Collected data entries

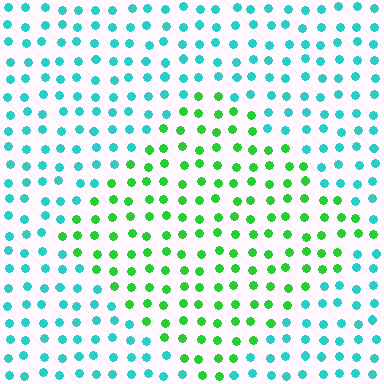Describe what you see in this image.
The image is filled with small cyan elements in a uniform arrangement. A diamond-shaped region is visible where the elements are tinted to a slightly different hue, forming a subtle color boundary.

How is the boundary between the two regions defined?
The boundary is defined purely by a slight shift in hue (about 54 degrees). Spacing, size, and orientation are identical on both sides.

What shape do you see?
I see a diamond.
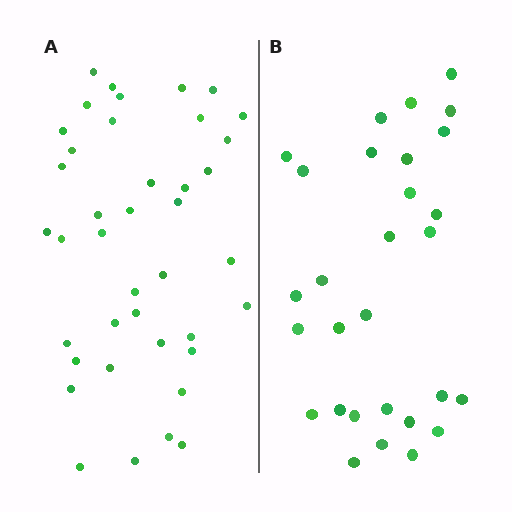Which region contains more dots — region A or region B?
Region A (the left region) has more dots.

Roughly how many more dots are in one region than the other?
Region A has roughly 12 or so more dots than region B.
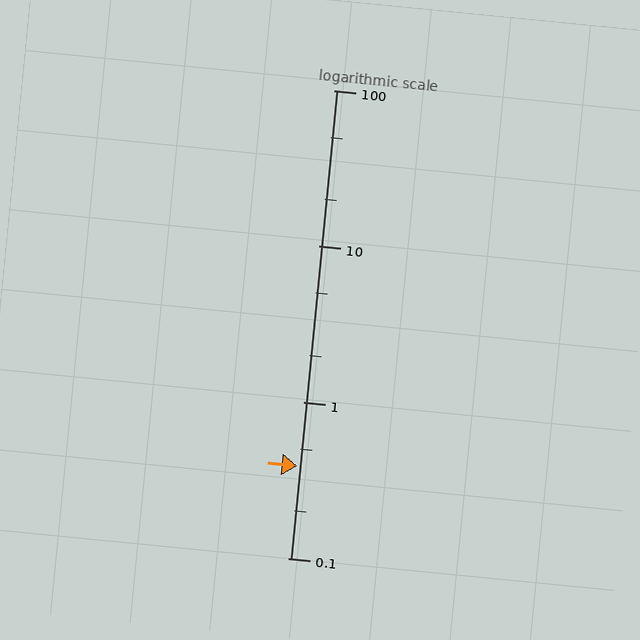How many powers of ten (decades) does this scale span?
The scale spans 3 decades, from 0.1 to 100.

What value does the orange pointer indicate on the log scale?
The pointer indicates approximately 0.39.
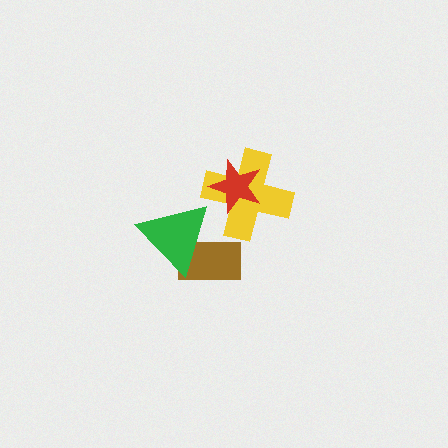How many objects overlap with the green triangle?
1 object overlaps with the green triangle.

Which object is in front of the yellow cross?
The red star is in front of the yellow cross.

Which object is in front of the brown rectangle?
The green triangle is in front of the brown rectangle.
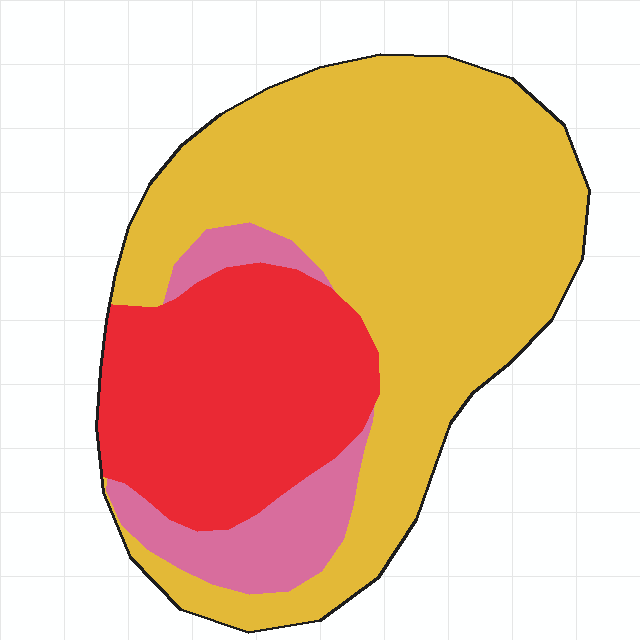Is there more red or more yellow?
Yellow.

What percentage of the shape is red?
Red covers roughly 30% of the shape.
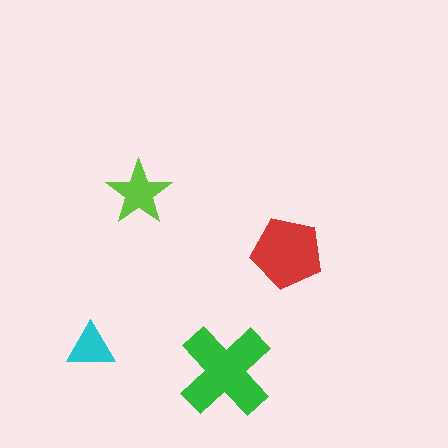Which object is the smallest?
The cyan triangle.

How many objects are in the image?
There are 4 objects in the image.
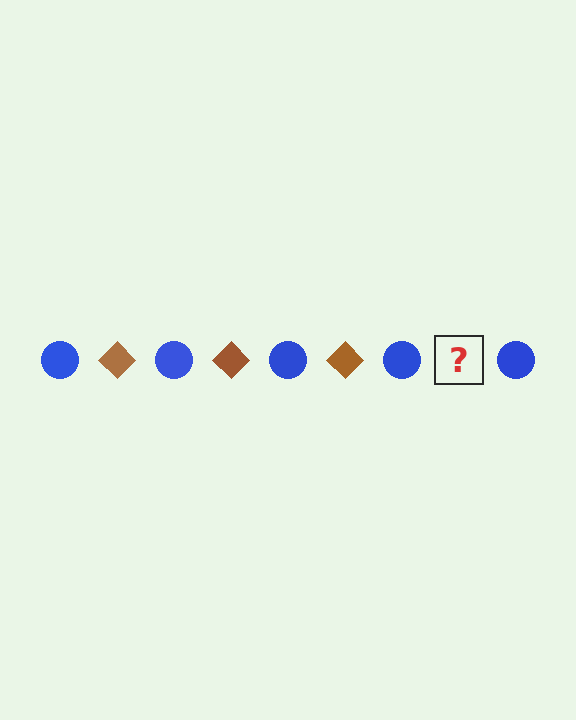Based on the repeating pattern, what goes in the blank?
The blank should be a brown diamond.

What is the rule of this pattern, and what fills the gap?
The rule is that the pattern alternates between blue circle and brown diamond. The gap should be filled with a brown diamond.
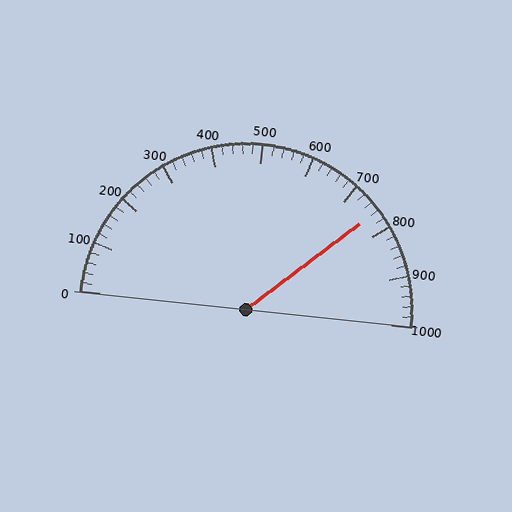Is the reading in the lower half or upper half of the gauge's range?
The reading is in the upper half of the range (0 to 1000).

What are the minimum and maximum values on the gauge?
The gauge ranges from 0 to 1000.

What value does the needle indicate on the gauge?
The needle indicates approximately 760.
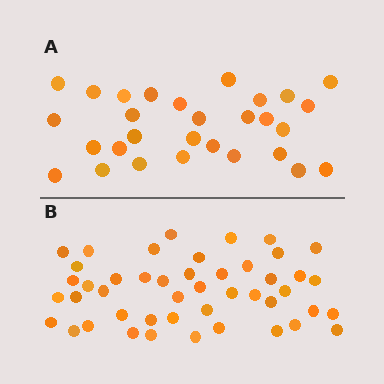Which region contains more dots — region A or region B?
Region B (the bottom region) has more dots.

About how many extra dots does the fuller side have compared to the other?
Region B has approximately 15 more dots than region A.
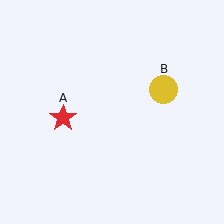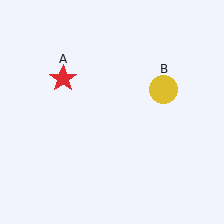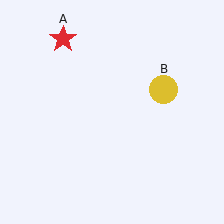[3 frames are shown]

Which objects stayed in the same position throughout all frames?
Yellow circle (object B) remained stationary.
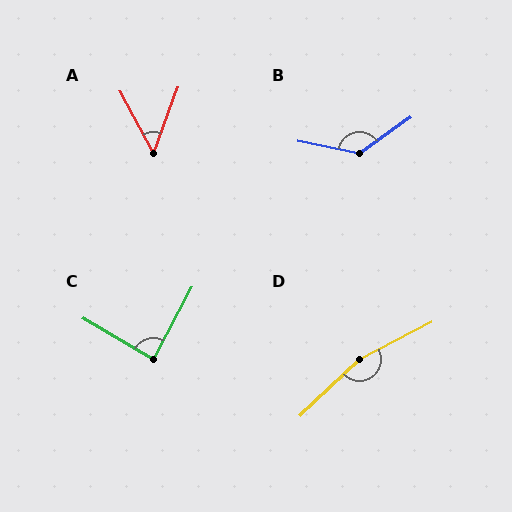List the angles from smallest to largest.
A (49°), C (88°), B (133°), D (164°).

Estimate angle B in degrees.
Approximately 133 degrees.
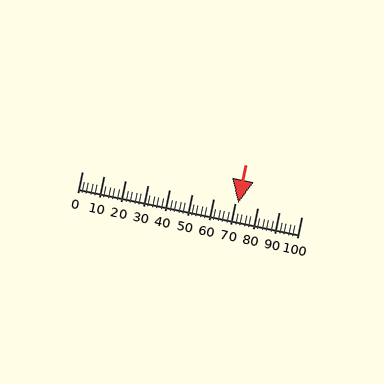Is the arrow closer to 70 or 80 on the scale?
The arrow is closer to 70.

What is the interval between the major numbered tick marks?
The major tick marks are spaced 10 units apart.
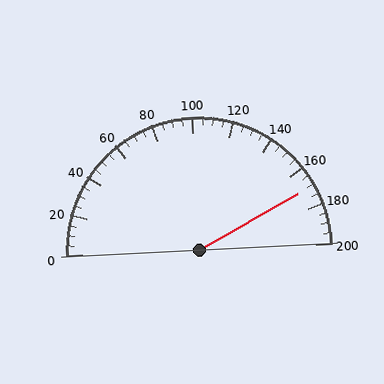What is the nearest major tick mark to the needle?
The nearest major tick mark is 160.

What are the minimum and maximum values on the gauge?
The gauge ranges from 0 to 200.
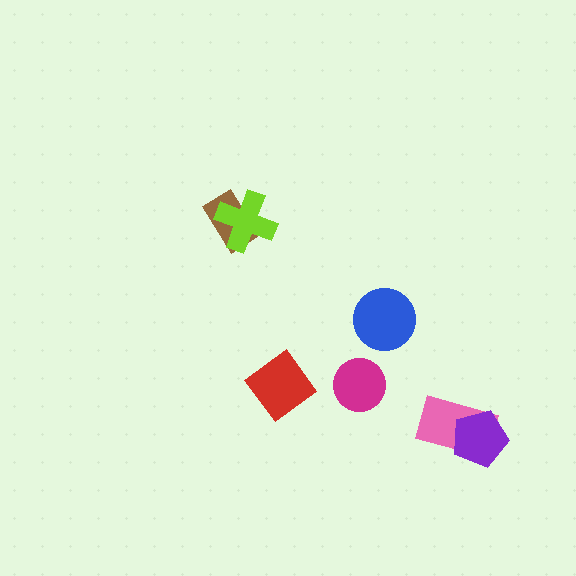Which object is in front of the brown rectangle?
The lime cross is in front of the brown rectangle.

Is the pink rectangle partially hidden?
Yes, it is partially covered by another shape.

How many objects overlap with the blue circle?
0 objects overlap with the blue circle.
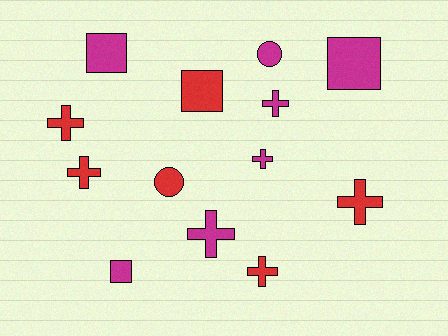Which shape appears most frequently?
Cross, with 7 objects.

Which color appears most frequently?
Magenta, with 7 objects.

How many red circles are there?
There is 1 red circle.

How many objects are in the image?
There are 13 objects.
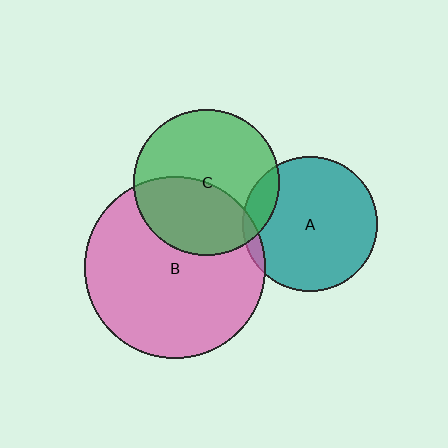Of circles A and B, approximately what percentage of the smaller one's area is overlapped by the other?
Approximately 5%.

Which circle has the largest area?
Circle B (pink).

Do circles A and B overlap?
Yes.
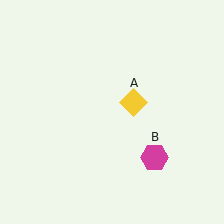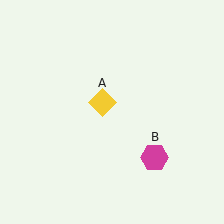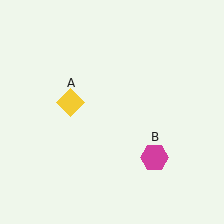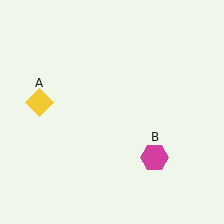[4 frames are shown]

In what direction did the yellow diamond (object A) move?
The yellow diamond (object A) moved left.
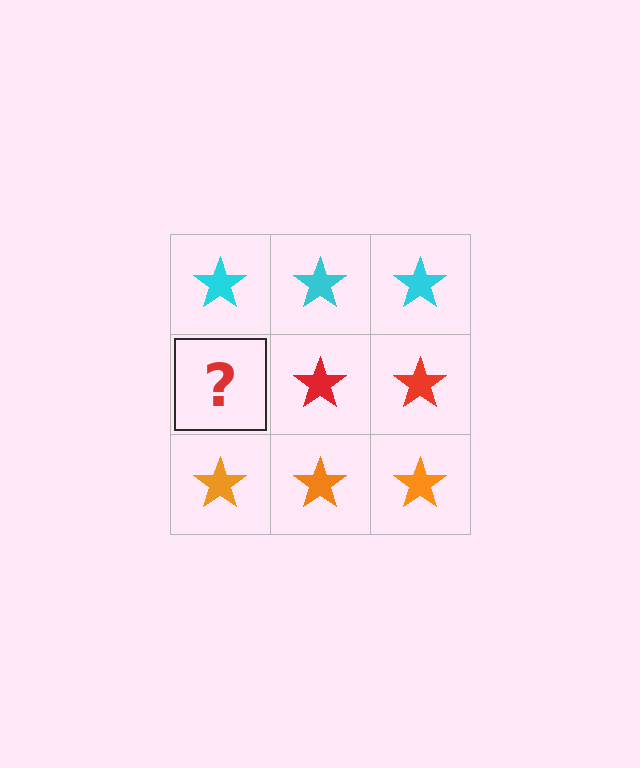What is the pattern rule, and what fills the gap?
The rule is that each row has a consistent color. The gap should be filled with a red star.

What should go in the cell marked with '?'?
The missing cell should contain a red star.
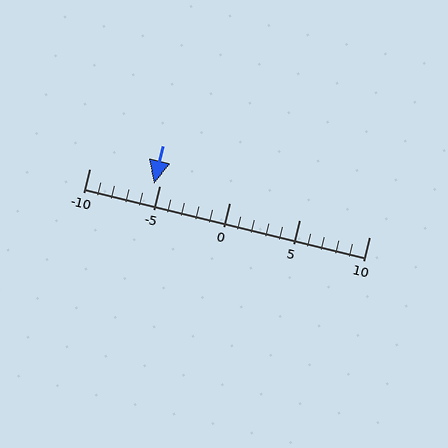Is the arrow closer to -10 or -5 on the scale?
The arrow is closer to -5.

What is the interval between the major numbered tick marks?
The major tick marks are spaced 5 units apart.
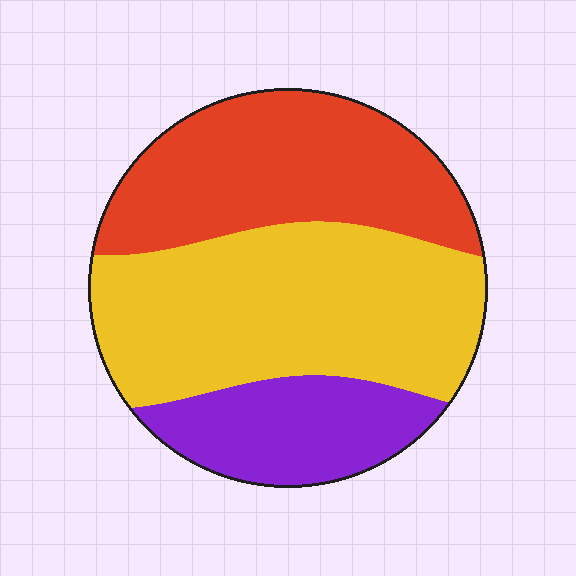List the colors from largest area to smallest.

GIVEN TASK: The entries above should be reproduced exactly, without their pictures.

FULL SOLUTION:
Describe what you see in this image.
The image is filled with small cyan elements in a uniform arrangement. A diamond-shaped region is visible where the elements are tinted to a slightly different hue, forming a subtle color boundary.

How is the boundary between the two regions defined?
The boundary is defined purely by a slight shift in hue (about 54 degrees). Spacing, size, and orientation are identical on both sides.

What shape do you see?
I see a diamond.
Which region contains more dots — region A or region B?
Region A (the left region) has more dots.

Roughly how many more dots are in one region than the other?
Region A has roughly 12 or so more dots than region B.
How many powers of ten (decades) does this scale span?
The scale spans 3 decades, from 0.1 to 100.

What value does the orange pointer indicate on the log scale?
The pointer indicates approximately 0.39.
How many objects overlap with the green triangle?
1 object overlaps with the green triangle.

Which object is in front of the yellow cross?
The red star is in front of the yellow cross.

Which object is in front of the brown rectangle?
The green triangle is in front of the brown rectangle.
Is there more red or more yellow?
Yellow.

What percentage of the shape is red?
Red covers roughly 30% of the shape.
Which object is the smallest?
The cyan triangle.

How many objects are in the image?
There are 4 objects in the image.
Based on the repeating pattern, what goes in the blank?
The blank should be a brown diamond.

What is the rule of this pattern, and what fills the gap?
The rule is that the pattern alternates between blue circle and brown diamond. The gap should be filled with a brown diamond.
Is the reading in the lower half or upper half of the gauge's range?
The reading is in the upper half of the range (0 to 1000).

What are the minimum and maximum values on the gauge?
The gauge ranges from 0 to 1000.

What value does the needle indicate on the gauge?
The needle indicates approximately 760.
Which region contains more dots — region A or region B?
Region B (the bottom region) has more dots.

About how many extra dots does the fuller side have compared to the other?
Region B has approximately 15 more dots than region A.
[3 frames are shown]

Which objects stayed in the same position throughout all frames?
Yellow circle (object B) remained stationary.
List the angles from smallest to largest.
A (49°), C (88°), B (133°), D (164°).

Estimate angle B in degrees.
Approximately 133 degrees.
Is the arrow closer to 70 or 80 on the scale?
The arrow is closer to 70.

What is the interval between the major numbered tick marks?
The major tick marks are spaced 10 units apart.
What is the nearest major tick mark to the needle?
The nearest major tick mark is 160.

What are the minimum and maximum values on the gauge?
The gauge ranges from 0 to 200.
Which object is in front of the brown rectangle?
The lime cross is in front of the brown rectangle.

Is the pink rectangle partially hidden?
Yes, it is partially covered by another shape.

How many objects overlap with the blue circle?
0 objects overlap with the blue circle.
Which shape appears most frequently?
Cross, with 7 objects.

Which color appears most frequently?
Magenta, with 7 objects.

How many red circles are there?
There is 1 red circle.

How many objects are in the image?
There are 13 objects.
Of circles A and B, approximately what percentage of the smaller one's area is overlapped by the other?
Approximately 5%.

Which circle has the largest area?
Circle B (pink).

Do circles A and B overlap?
Yes.
[4 frames are shown]

In what direction did the yellow diamond (object A) move?
The yellow diamond (object A) moved left.
What is the pattern rule, and what fills the gap?
The rule is that each row has a consistent color. The gap should be filled with a red star.

What should go in the cell marked with '?'?
The missing cell should contain a red star.
Is the arrow closer to -10 or -5 on the scale?
The arrow is closer to -5.

What is the interval between the major numbered tick marks?
The major tick marks are spaced 5 units apart.
List the colors from largest area to smallest.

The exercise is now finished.